Stated exercise. Take the data below and copy exactly the lines starting at the one with "Is the green pentagon horizontally" and finishing at the one with "Is the brown square", both included.

Entries shown.
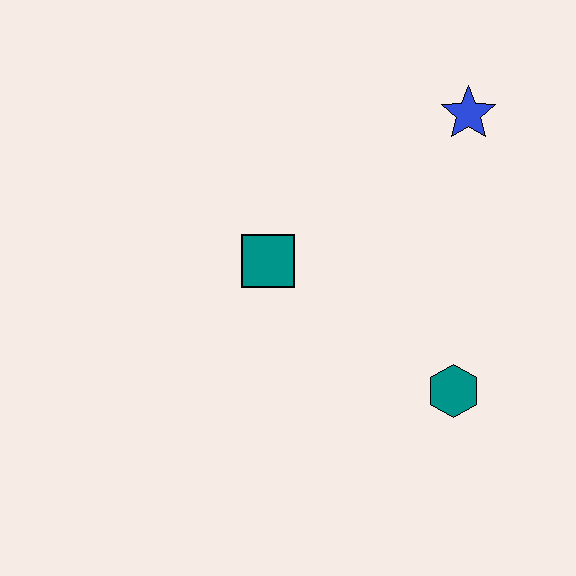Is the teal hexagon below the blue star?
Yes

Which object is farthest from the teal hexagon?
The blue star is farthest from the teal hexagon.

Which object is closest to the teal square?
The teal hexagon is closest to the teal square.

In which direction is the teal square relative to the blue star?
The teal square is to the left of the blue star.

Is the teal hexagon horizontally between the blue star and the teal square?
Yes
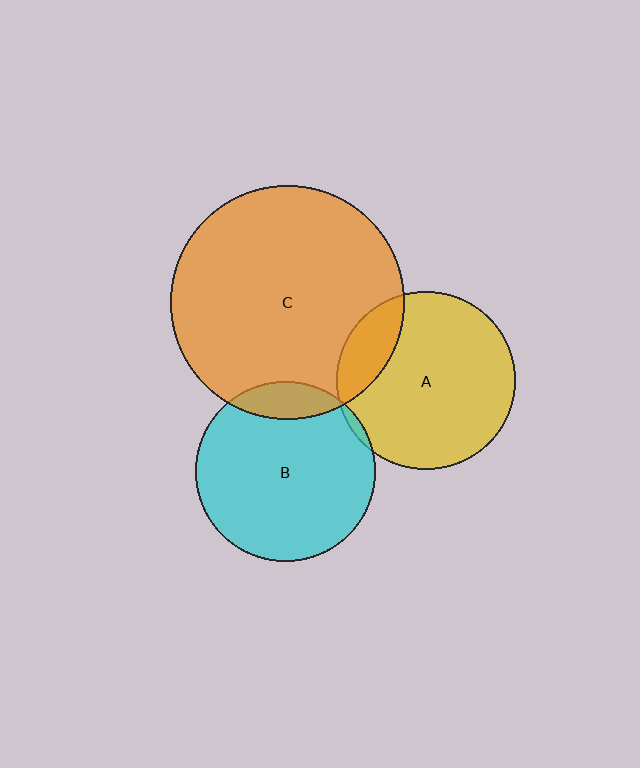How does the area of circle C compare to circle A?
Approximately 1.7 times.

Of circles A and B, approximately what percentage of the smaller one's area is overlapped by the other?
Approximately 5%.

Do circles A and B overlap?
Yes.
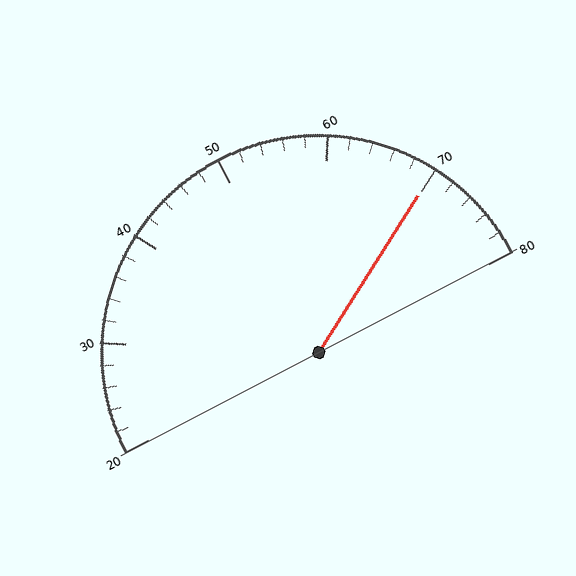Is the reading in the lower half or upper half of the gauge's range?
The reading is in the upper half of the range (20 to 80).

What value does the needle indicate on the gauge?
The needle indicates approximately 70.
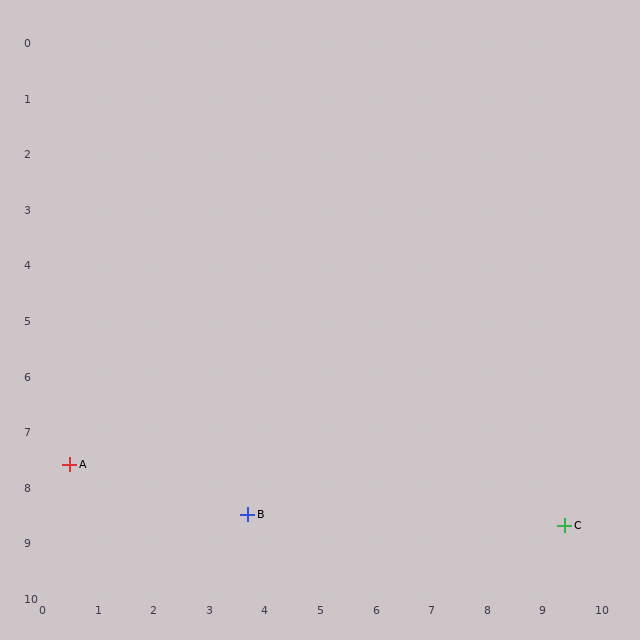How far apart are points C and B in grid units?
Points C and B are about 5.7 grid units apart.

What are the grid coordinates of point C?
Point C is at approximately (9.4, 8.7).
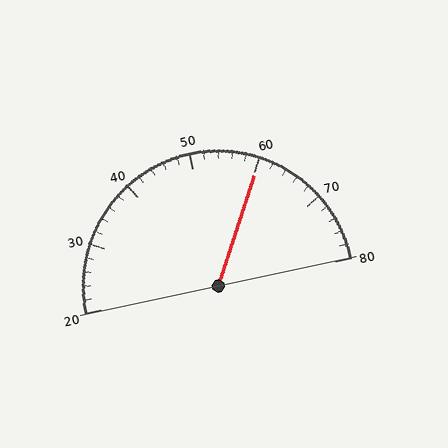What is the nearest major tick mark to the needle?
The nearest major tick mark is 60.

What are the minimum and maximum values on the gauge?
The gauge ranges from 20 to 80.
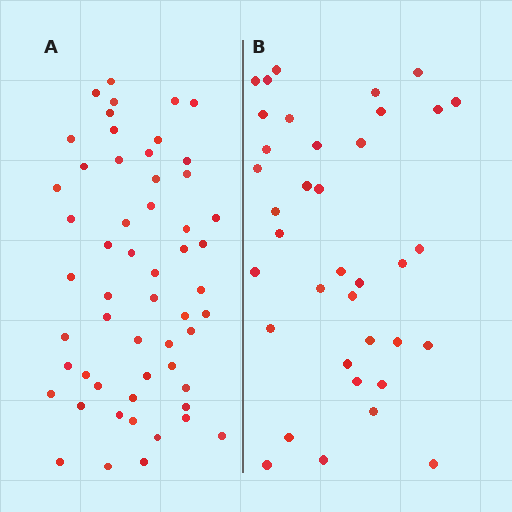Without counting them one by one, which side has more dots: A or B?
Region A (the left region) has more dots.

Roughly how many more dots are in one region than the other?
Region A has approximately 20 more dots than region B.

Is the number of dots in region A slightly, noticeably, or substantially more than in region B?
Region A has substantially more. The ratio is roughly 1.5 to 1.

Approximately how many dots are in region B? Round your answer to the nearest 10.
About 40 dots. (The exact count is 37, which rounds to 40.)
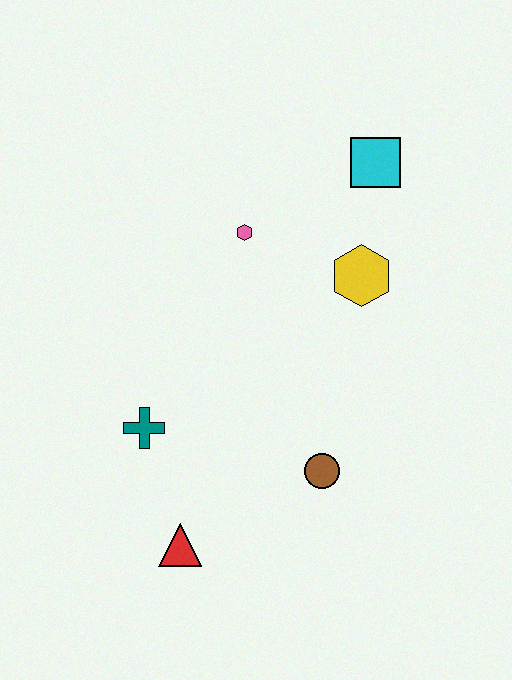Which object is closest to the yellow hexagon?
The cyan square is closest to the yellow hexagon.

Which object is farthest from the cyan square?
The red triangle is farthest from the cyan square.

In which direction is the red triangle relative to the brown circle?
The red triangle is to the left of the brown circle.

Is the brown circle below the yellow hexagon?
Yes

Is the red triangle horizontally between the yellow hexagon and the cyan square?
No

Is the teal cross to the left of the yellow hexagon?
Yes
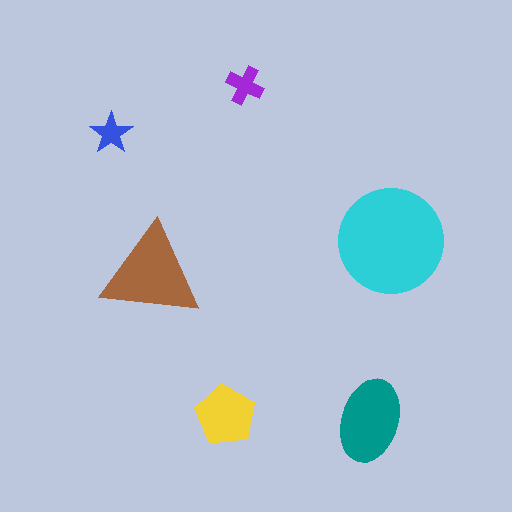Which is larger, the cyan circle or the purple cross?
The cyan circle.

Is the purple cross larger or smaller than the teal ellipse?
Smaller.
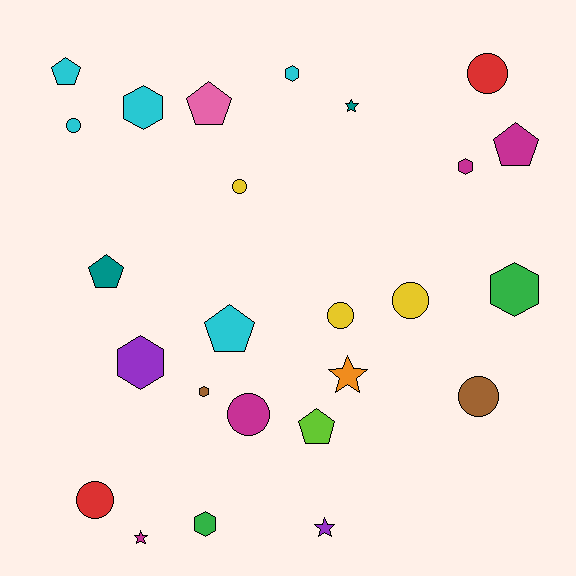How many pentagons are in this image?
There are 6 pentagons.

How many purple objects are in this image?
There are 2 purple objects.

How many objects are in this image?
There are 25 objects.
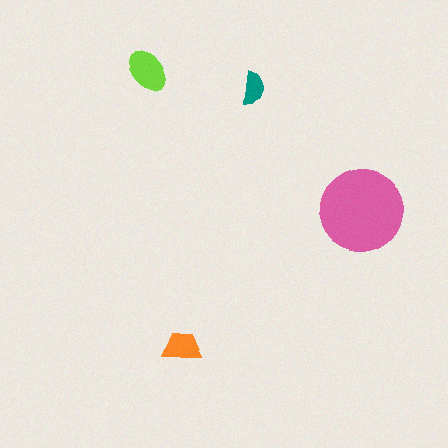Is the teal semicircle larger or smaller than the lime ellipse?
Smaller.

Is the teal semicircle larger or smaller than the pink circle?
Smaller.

==

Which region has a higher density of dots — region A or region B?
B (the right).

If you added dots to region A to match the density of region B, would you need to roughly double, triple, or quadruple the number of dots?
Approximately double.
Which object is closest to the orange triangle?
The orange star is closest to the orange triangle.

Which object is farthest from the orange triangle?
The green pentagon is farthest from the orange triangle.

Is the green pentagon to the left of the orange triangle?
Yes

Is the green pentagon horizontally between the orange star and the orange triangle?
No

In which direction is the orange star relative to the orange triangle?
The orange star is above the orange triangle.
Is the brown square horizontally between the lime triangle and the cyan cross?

Response to the task.
Is the green pentagon horizontally between the orange star and the orange triangle?
No

In which direction is the orange star relative to the orange triangle?
The orange star is above the orange triangle.
Is the brown square horizontally between the lime triangle and the cyan cross?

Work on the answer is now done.